Task:
In this exercise, return the whole listing exactly, excluding any images.

Part of a data file
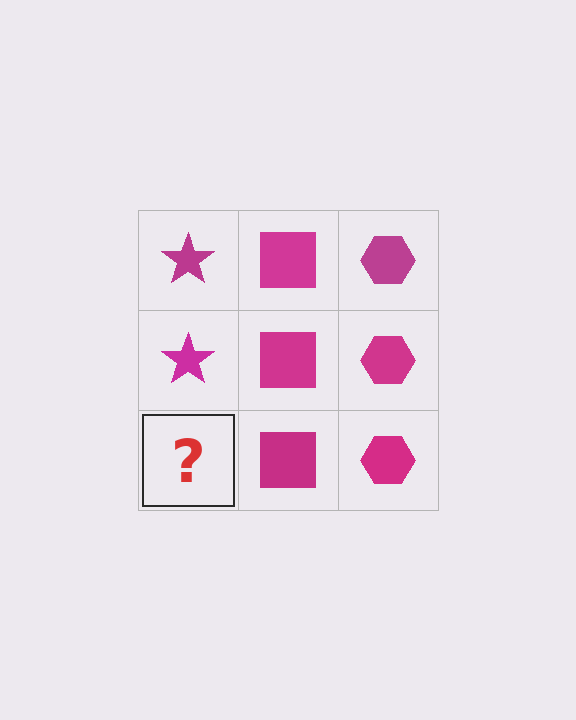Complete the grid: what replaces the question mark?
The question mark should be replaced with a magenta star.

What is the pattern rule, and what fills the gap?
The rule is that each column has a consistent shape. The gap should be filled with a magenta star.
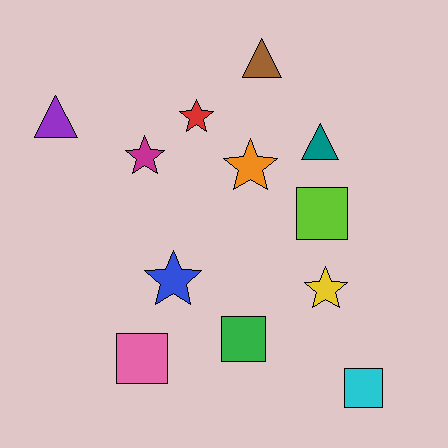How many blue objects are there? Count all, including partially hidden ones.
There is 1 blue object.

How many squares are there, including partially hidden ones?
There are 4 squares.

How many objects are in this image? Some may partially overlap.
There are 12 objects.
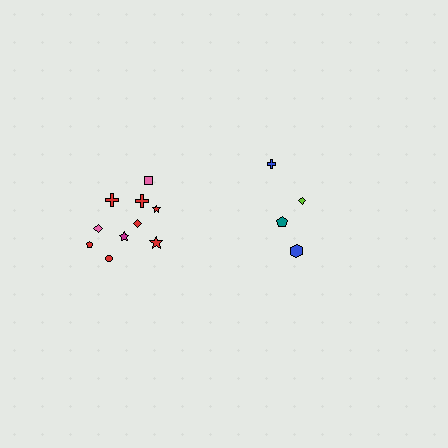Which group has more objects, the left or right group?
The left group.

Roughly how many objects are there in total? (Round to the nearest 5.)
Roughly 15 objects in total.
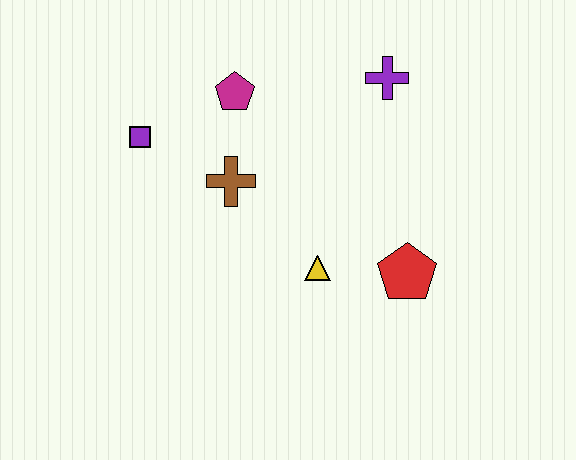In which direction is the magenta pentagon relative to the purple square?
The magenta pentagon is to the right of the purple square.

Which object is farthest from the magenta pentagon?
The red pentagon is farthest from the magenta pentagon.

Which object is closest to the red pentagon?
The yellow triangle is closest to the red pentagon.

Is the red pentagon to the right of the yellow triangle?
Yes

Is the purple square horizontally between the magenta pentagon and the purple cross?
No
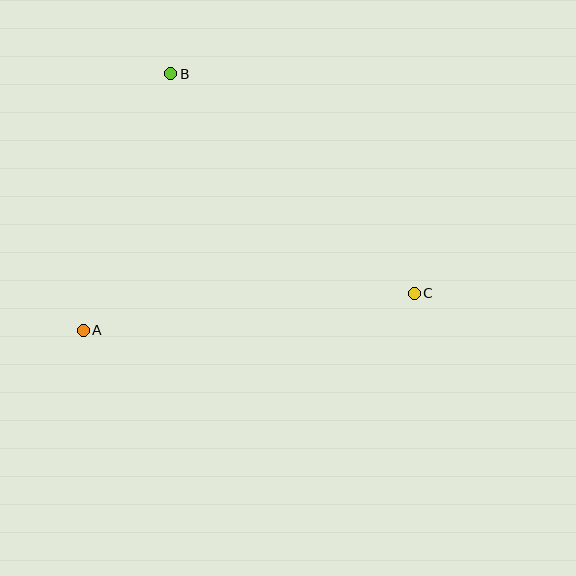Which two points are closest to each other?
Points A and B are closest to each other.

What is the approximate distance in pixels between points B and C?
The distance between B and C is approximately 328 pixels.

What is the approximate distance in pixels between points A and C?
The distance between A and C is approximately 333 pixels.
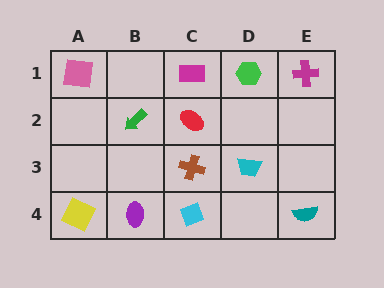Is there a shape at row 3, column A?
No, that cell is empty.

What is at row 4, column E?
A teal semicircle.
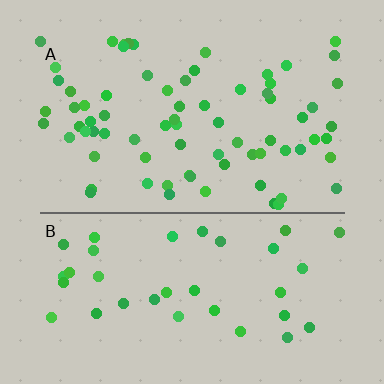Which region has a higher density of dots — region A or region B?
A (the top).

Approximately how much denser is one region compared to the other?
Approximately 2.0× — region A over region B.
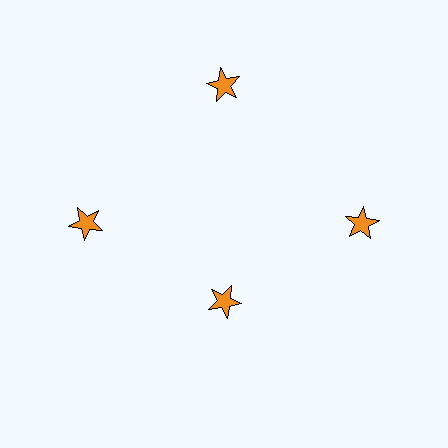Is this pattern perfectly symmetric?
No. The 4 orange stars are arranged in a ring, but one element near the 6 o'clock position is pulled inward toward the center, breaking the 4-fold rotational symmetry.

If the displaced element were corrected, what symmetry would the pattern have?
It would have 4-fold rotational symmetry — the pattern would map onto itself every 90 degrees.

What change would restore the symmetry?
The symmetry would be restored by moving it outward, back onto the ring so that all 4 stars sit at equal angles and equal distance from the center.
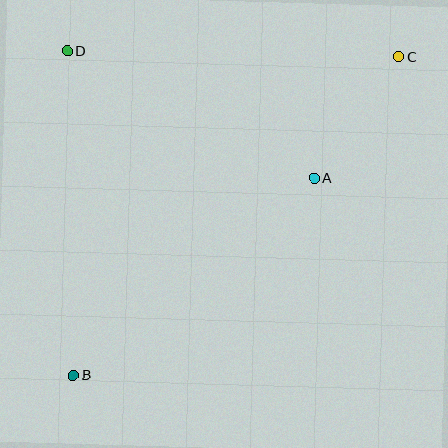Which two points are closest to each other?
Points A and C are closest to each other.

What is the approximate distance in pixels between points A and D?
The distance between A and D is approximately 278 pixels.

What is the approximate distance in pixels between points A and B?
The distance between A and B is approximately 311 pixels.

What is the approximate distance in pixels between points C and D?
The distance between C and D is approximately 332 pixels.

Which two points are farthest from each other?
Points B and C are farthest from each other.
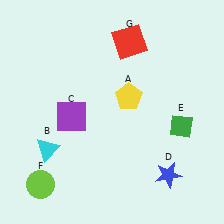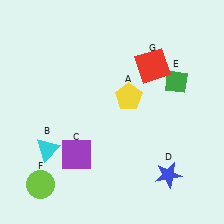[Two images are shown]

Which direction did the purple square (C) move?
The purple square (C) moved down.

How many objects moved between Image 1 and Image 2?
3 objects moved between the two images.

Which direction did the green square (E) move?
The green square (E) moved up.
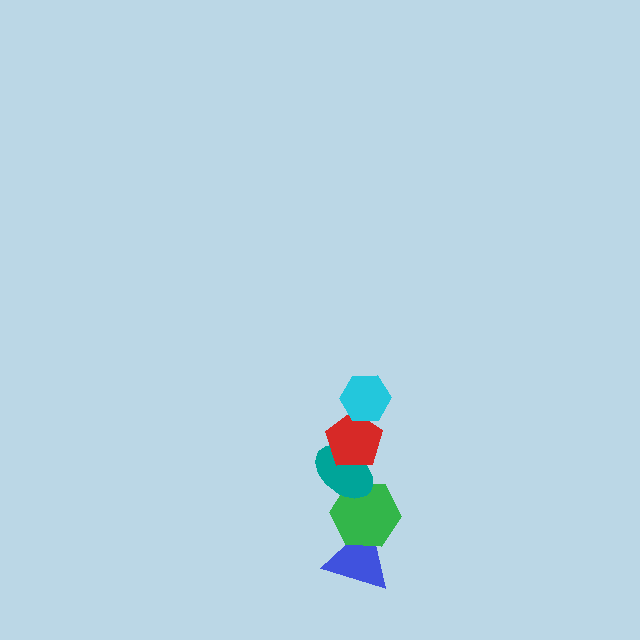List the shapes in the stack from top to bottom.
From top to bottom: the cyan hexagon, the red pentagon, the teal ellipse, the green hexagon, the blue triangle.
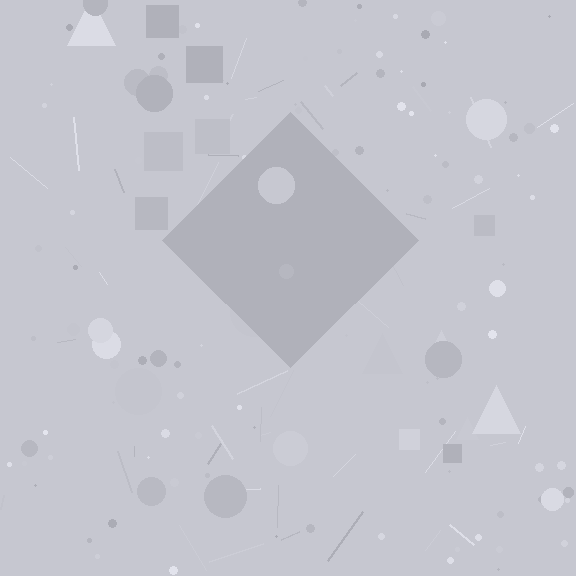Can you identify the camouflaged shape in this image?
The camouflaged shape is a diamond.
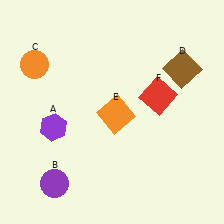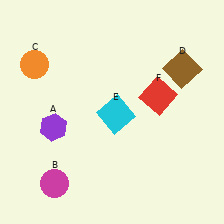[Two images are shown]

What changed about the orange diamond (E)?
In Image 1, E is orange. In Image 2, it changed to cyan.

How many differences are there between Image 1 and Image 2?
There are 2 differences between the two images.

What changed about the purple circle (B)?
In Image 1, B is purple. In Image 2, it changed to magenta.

Correct result:
Complete the grid: what replaces the question mark?
The question mark should be replaced with a magenta star.

What is the pattern rule, and what fills the gap?
The rule is that each column has a consistent shape. The gap should be filled with a magenta star.
How many blue objects are there? Count all, including partially hidden ones.
There is 1 blue object.

How many squares are there, including partially hidden ones?
There are 4 squares.

How many objects are in this image? Some may partially overlap.
There are 12 objects.
Which group has more objects, the left or right group?
The left group.

Roughly how many objects are there in total? (Round to the nearest 5.)
Roughly 15 objects in total.
In which direction is the magenta pentagon relative to the purple square?
The magenta pentagon is to the right of the purple square.

Which object is farthest from the magenta pentagon?
The red pentagon is farthest from the magenta pentagon.

Which object is closest to the red pentagon?
The yellow triangle is closest to the red pentagon.

Is the red pentagon to the right of the yellow triangle?
Yes

Is the purple square horizontally between the magenta pentagon and the purple cross?
No
Which two points are closest to each other?
Points A and B are closest to each other.

What is the approximate distance in pixels between points B and C?
The distance between B and C is approximately 328 pixels.

What is the approximate distance in pixels between points A and C?
The distance between A and C is approximately 333 pixels.
Is there a shape at row 3, column A?
No, that cell is empty.

What is at row 4, column E?
A teal semicircle.
Which region has a higher density of dots — region A or region B?
A (the top).

Approximately how much denser is one region compared to the other?
Approximately 2.0× — region A over region B.
Is this pattern perfectly symmetric?
No. The 4 orange stars are arranged in a ring, but one element near the 6 o'clock position is pulled inward toward the center, breaking the 4-fold rotational symmetry.

If the displaced element were corrected, what symmetry would the pattern have?
It would have 4-fold rotational symmetry — the pattern would map onto itself every 90 degrees.

What change would restore the symmetry?
The symmetry would be restored by moving it outward, back onto the ring so that all 4 stars sit at equal angles and equal distance from the center.
Which two points are closest to each other?
Points A and C are closest to each other.

What is the approximate distance in pixels between points A and D?
The distance between A and D is approximately 278 pixels.

What is the approximate distance in pixels between points A and B?
The distance between A and B is approximately 311 pixels.

What is the approximate distance in pixels between points C and D?
The distance between C and D is approximately 332 pixels.

Which two points are farthest from each other?
Points B and C are farthest from each other.
[Two images are shown]

Which direction did the purple square (C) move?
The purple square (C) moved down.

How many objects moved between Image 1 and Image 2?
3 objects moved between the two images.

Which direction did the green square (E) move?
The green square (E) moved up.
List the shapes in the stack from top to bottom.
From top to bottom: the cyan hexagon, the red pentagon, the teal ellipse, the green hexagon, the blue triangle.
Can you identify the camouflaged shape in this image?
The camouflaged shape is a diamond.
[Two images are shown]

What changed about the orange diamond (E)?
In Image 1, E is orange. In Image 2, it changed to cyan.

How many differences are there between Image 1 and Image 2?
There are 2 differences between the two images.

What changed about the purple circle (B)?
In Image 1, B is purple. In Image 2, it changed to magenta.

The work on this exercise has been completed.